[start of Given information]

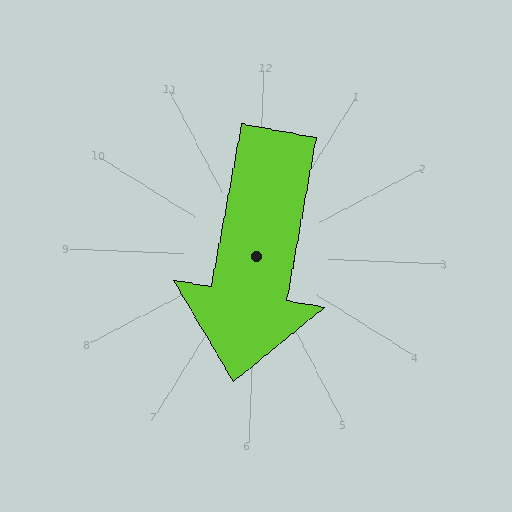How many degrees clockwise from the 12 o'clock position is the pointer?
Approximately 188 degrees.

[end of Given information]
[start of Given information]

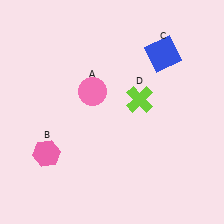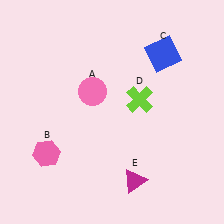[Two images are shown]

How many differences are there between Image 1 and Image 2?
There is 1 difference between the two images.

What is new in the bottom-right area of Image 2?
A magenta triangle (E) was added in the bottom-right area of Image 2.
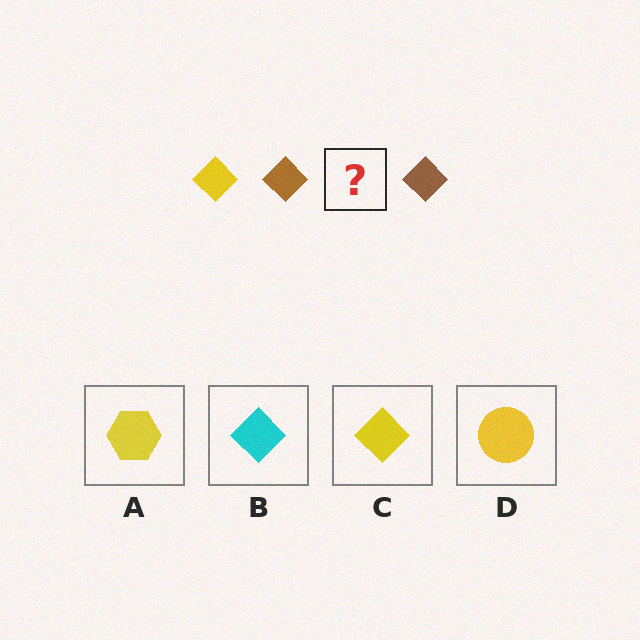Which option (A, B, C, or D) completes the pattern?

[end of Given information]

* **What the task asks**
Using the entries above, reproduce word for word only the lines from the one that contains "What is new" to the one that contains "Which option (A, B, C, or", both ends included, and drop every picture.

* **Response to this exercise**
What is new in the bottom-right area of Image 2?
A magenta triangle (E) was added in the bottom-right area of Image 2.
Which option (A, B, C, or D) completes the pattern?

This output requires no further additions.